### Raw records
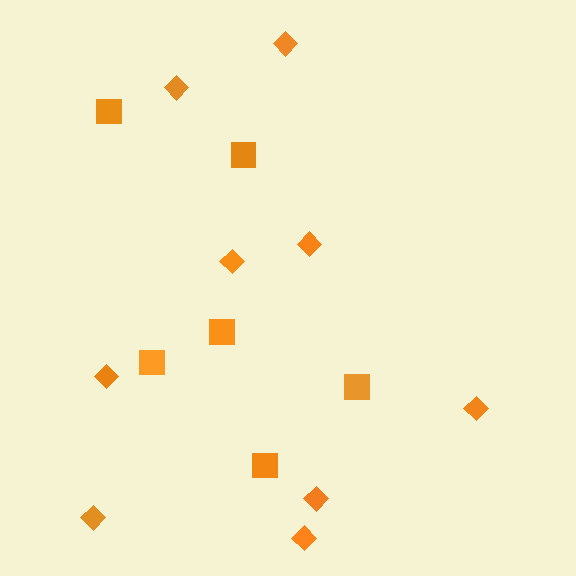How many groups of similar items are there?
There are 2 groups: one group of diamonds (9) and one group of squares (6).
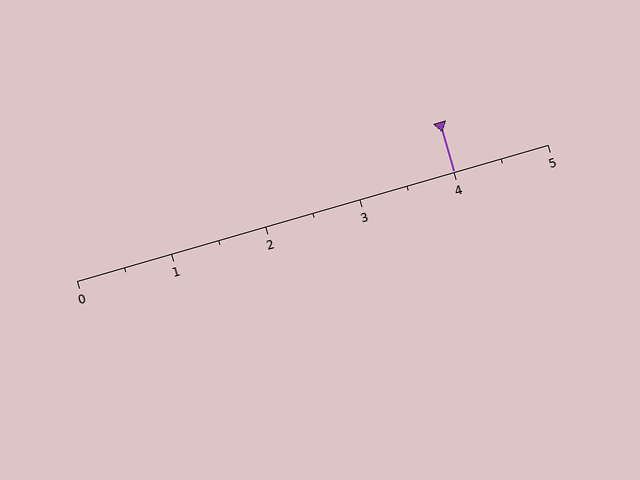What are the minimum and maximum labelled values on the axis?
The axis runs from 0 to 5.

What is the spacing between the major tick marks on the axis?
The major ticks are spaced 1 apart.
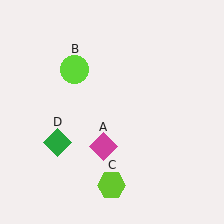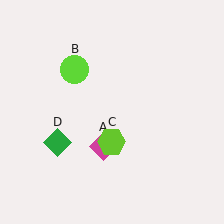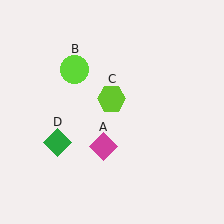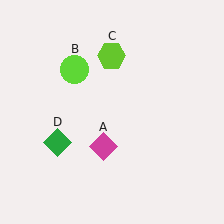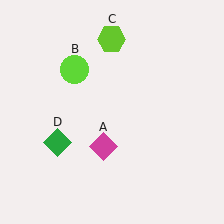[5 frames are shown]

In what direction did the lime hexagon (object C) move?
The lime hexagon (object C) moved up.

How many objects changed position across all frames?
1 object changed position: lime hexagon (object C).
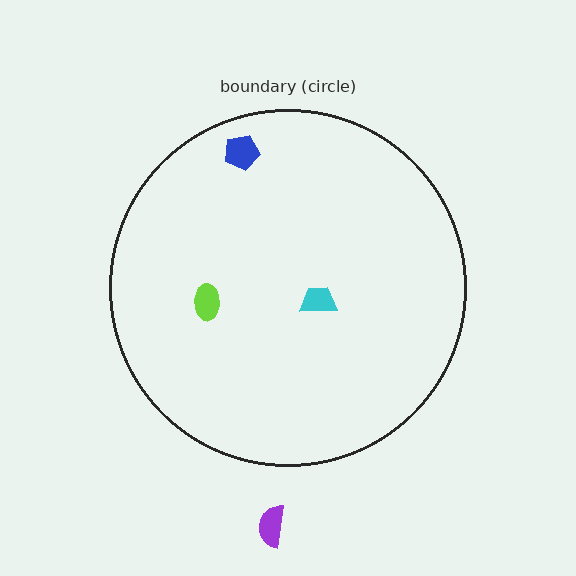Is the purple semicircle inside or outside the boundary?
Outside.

### To do
Copy the records word for word, leaving no picture in the copy.

### Exercise result
How many groups of similar items are there?
There are 2 groups: one group of diamonds (9) and one group of squares (6).
What are the minimum and maximum labelled values on the axis?
The axis runs from 0 to 5.

What is the spacing between the major tick marks on the axis?
The major ticks are spaced 1 apart.
[5 frames are shown]

In what direction did the lime hexagon (object C) move?
The lime hexagon (object C) moved up.

How many objects changed position across all frames?
1 object changed position: lime hexagon (object C).
Is the purple semicircle inside or outside the boundary?
Outside.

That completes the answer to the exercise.